Illustrated geometry question entries:
____

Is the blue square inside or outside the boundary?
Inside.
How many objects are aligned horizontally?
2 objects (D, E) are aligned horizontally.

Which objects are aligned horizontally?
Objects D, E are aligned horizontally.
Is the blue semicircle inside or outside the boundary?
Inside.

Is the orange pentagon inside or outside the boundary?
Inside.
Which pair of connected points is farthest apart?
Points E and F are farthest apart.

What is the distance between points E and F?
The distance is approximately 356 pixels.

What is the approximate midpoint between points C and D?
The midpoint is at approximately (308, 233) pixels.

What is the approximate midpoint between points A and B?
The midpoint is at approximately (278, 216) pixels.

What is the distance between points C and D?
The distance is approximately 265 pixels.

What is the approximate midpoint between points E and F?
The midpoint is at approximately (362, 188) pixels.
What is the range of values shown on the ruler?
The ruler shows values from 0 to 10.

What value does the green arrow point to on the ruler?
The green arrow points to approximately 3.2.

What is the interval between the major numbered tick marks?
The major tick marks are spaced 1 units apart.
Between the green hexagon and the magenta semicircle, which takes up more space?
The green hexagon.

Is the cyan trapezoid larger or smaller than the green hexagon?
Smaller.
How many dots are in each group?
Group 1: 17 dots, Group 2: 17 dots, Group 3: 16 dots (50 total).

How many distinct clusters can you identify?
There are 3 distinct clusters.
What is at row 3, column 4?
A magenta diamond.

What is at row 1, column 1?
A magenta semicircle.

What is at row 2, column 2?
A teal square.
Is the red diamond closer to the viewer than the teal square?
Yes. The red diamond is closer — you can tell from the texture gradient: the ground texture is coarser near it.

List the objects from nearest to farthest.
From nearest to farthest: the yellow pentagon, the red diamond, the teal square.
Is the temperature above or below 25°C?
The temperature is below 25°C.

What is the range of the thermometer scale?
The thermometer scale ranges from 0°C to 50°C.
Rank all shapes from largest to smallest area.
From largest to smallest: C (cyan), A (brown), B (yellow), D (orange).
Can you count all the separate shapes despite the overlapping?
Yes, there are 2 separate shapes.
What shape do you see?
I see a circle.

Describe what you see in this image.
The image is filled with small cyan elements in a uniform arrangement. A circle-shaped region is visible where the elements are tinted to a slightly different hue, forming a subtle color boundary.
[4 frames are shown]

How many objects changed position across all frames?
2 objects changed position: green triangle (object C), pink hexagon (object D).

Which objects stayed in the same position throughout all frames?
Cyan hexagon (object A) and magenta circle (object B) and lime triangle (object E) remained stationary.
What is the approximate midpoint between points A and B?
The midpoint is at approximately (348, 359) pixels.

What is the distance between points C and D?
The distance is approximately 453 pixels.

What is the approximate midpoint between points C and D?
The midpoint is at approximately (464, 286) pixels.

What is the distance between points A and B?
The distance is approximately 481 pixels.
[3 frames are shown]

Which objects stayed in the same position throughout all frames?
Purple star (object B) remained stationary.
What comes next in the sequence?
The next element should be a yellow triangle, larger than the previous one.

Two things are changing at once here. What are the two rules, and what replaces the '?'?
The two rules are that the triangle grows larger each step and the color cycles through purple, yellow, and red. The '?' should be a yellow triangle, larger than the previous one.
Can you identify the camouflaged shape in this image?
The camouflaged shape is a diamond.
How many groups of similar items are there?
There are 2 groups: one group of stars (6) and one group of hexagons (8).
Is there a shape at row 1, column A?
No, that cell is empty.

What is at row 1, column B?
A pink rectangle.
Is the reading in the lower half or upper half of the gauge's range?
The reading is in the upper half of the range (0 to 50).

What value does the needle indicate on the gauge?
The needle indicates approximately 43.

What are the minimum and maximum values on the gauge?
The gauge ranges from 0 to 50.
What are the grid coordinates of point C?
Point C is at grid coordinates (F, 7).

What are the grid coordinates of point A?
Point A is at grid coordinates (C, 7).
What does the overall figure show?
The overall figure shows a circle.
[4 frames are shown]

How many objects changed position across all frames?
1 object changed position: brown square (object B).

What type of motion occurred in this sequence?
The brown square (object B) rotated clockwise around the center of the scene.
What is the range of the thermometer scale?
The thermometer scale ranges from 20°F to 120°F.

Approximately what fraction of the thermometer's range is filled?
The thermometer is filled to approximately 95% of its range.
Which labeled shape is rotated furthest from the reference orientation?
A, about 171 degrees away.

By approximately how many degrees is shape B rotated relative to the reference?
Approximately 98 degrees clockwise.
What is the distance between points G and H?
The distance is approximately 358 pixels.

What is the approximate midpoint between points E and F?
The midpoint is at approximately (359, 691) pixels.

____

== WHAT TO PRODUCE ==
Would you write down every record again, exactly?

== EXERCISE RESPONSE ==
Is the blue square inside or outside the boundary?
Inside.
How many objects are aligned horizontally?
2 objects (D, E) are aligned horizontally.

Which objects are aligned horizontally?
Objects D, E are aligned horizontally.
Is the blue semicircle inside or outside the boundary?
Inside.

Is the orange pentagon inside or outside the boundary?
Inside.
Which pair of connected points is farthest apart?
Points E and F are farthest apart.

What is the distance between points E and F?
The distance is approximately 356 pixels.

What is the approximate midpoint between points C and D?
The midpoint is at approximately (308, 233) pixels.

What is the approximate midpoint between points A and B?
The midpoint is at approximately (278, 216) pixels.

What is the distance between points C and D?
The distance is approximately 265 pixels.

What is the approximate midpoint between points E and F?
The midpoint is at approximately (362, 188) pixels.
What is the range of values shown on the ruler?
The ruler shows values from 0 to 10.

What value does the green arrow point to on the ruler?
The green arrow points to approximately 3.2.

What is the interval between the major numbered tick marks?
The major tick marks are spaced 1 units apart.
Between the green hexagon and the magenta semicircle, which takes up more space?
The green hexagon.

Is the cyan trapezoid larger or smaller than the green hexagon?
Smaller.
How many dots are in each group?
Group 1: 17 dots, Group 2: 17 dots, Group 3: 16 dots (50 total).

How many distinct clusters can you identify?
There are 3 distinct clusters.
What is at row 3, column 4?
A magenta diamond.

What is at row 1, column 1?
A magenta semicircle.

What is at row 2, column 2?
A teal square.
Is the red diamond closer to the viewer than the teal square?
Yes. The red diamond is closer — you can tell from the texture gradient: the ground texture is coarser near it.

List the objects from nearest to farthest.
From nearest to farthest: the yellow pentagon, the red diamond, the teal square.
Is the temperature above or below 25°C?
The temperature is below 25°C.

What is the range of the thermometer scale?
The thermometer scale ranges from 0°C to 50°C.
Rank all shapes from largest to smallest area.
From largest to smallest: C (cyan), A (brown), B (yellow), D (orange).
Can you count all the separate shapes despite the overlapping?
Yes, there are 2 separate shapes.
What shape do you see?
I see a circle.

Describe what you see in this image.
The image is filled with small cyan elements in a uniform arrangement. A circle-shaped region is visible where the elements are tinted to a slightly different hue, forming a subtle color boundary.
[4 frames are shown]

How many objects changed position across all frames?
2 objects changed position: green triangle (object C), pink hexagon (object D).

Which objects stayed in the same position throughout all frames?
Cyan hexagon (object A) and magenta circle (object B) and lime triangle (object E) remained stationary.
What is the approximate midpoint between points A and B?
The midpoint is at approximately (348, 359) pixels.

What is the distance between points C and D?
The distance is approximately 453 pixels.

What is the approximate midpoint between points C and D?
The midpoint is at approximately (464, 286) pixels.

What is the distance between points A and B?
The distance is approximately 481 pixels.
[3 frames are shown]

Which objects stayed in the same position throughout all frames?
Purple star (object B) remained stationary.
What comes next in the sequence?
The next element should be a yellow triangle, larger than the previous one.

Two things are changing at once here. What are the two rules, and what replaces the '?'?
The two rules are that the triangle grows larger each step and the color cycles through purple, yellow, and red. The '?' should be a yellow triangle, larger than the previous one.
Can you identify the camouflaged shape in this image?
The camouflaged shape is a diamond.
How many groups of similar items are there?
There are 2 groups: one group of stars (6) and one group of hexagons (8).
Is there a shape at row 1, column A?
No, that cell is empty.

What is at row 1, column B?
A pink rectangle.
Is the reading in the lower half or upper half of the gauge's range?
The reading is in the upper half of the range (0 to 50).

What value does the needle indicate on the gauge?
The needle indicates approximately 43.

What are the minimum and maximum values on the gauge?
The gauge ranges from 0 to 50.
What are the grid coordinates of point C?
Point C is at grid coordinates (F, 7).

What are the grid coordinates of point A?
Point A is at grid coordinates (C, 7).
What does the overall figure show?
The overall figure shows a circle.
[4 frames are shown]

How many objects changed position across all frames?
1 object changed position: brown square (object B).

What type of motion occurred in this sequence?
The brown square (object B) rotated clockwise around the center of the scene.
What is the range of the thermometer scale?
The thermometer scale ranges from 20°F to 120°F.

Approximately what fraction of the thermometer's range is filled?
The thermometer is filled to approximately 95% of its range.
Which labeled shape is rotated furthest from the reference orientation?
A, about 171 degrees away.

By approximately how many degrees is shape B rotated relative to the reference?
Approximately 98 degrees clockwise.
What is the distance between points G and H?
The distance is approximately 358 pixels.

What is the approximate midpoint between points E and F?
The midpoint is at approximately (359, 691) pixels.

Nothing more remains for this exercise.